* DIRECTIONS *
Reproduce exactly the lines starting at the line that contains "How many objects are in the left group?" and ending at the line that contains "How many shapes". Omit pictures.

* INPUT DATA *
☆ ☆ ☆ ☆

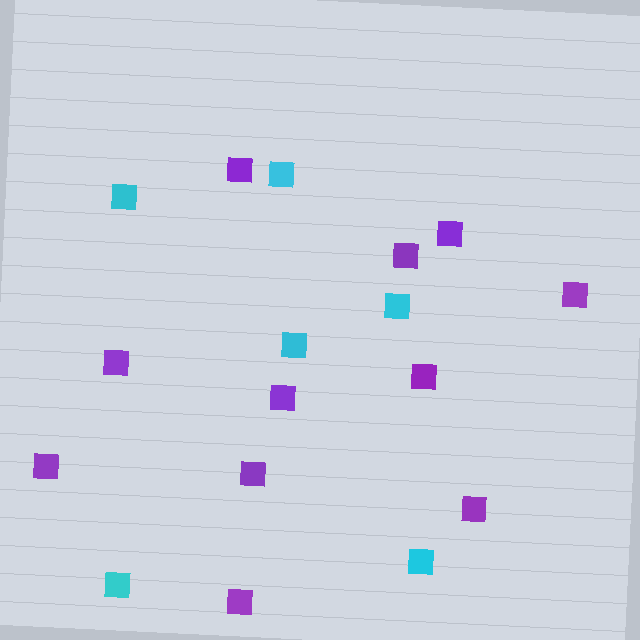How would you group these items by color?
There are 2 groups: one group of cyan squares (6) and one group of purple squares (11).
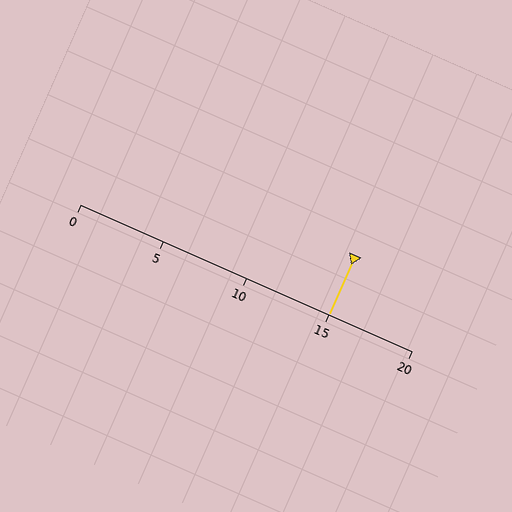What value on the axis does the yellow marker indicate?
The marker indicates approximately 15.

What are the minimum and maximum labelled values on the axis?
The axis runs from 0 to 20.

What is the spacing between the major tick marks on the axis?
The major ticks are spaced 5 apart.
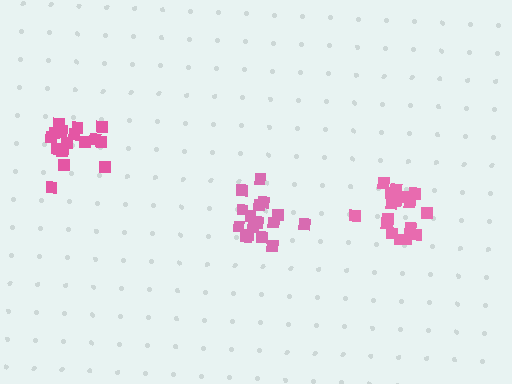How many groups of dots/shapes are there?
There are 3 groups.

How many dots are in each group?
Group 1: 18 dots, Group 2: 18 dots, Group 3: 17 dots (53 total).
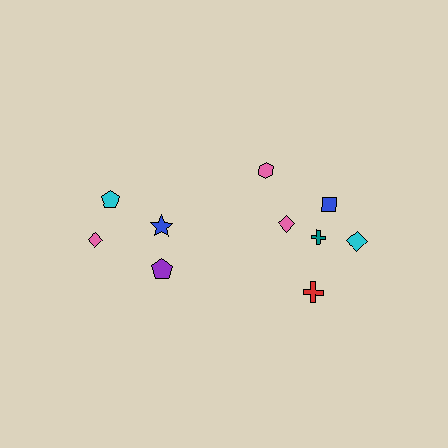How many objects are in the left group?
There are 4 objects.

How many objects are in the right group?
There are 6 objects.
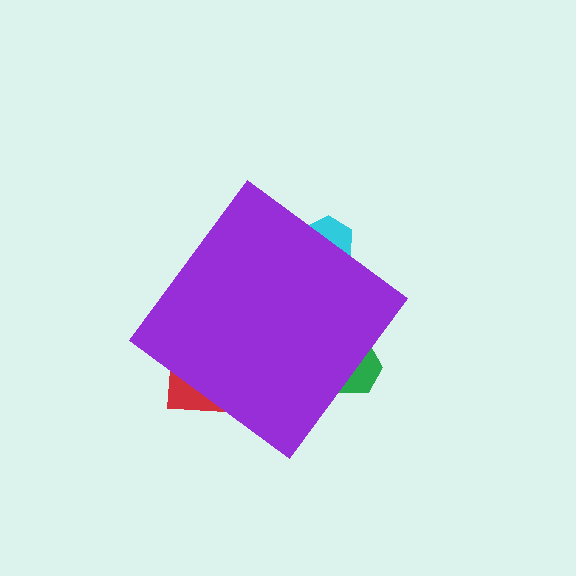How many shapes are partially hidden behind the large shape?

☆ ☆ ☆ ☆

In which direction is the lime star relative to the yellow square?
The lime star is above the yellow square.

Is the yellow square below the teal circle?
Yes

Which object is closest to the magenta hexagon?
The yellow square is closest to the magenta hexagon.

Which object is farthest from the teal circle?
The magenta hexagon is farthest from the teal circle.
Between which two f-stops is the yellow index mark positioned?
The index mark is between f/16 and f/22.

☆ ☆ ☆ ☆

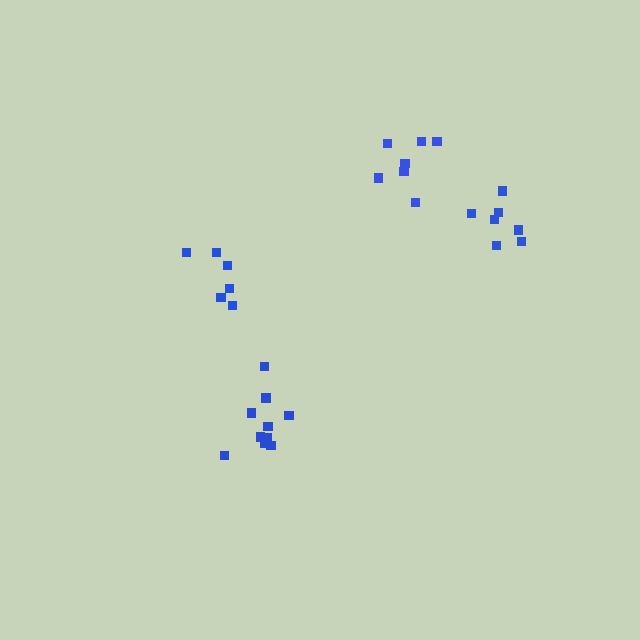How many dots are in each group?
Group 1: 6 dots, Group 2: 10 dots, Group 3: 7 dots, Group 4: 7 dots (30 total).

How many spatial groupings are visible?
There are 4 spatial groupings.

☆ ☆ ☆ ☆

* COMPLETE RESPONSE *
How many objects are in the left group?
There are 4 objects.

How many objects are in the right group?
There are 6 objects.
How many shapes are partially hidden behind the large shape?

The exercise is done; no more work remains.